START
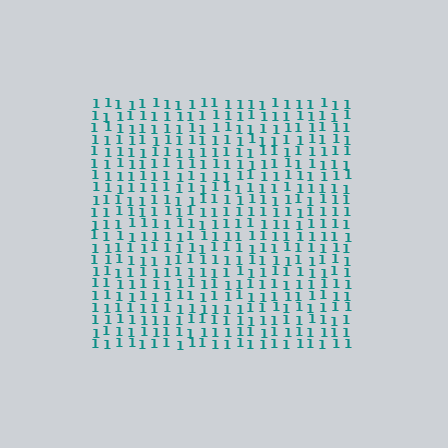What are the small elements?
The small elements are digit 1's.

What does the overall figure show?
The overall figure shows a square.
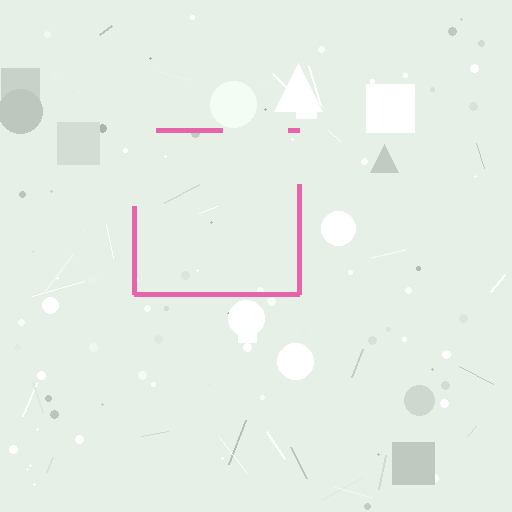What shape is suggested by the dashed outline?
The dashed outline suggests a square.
END
- _Problem to solve_: In your copy of the records, include no pictures; repeat everything else exactly.

- _Problem solution_:
What are the small elements?
The small elements are digit 1's.

What does the overall figure show?
The overall figure shows a square.
What shape is suggested by the dashed outline?
The dashed outline suggests a square.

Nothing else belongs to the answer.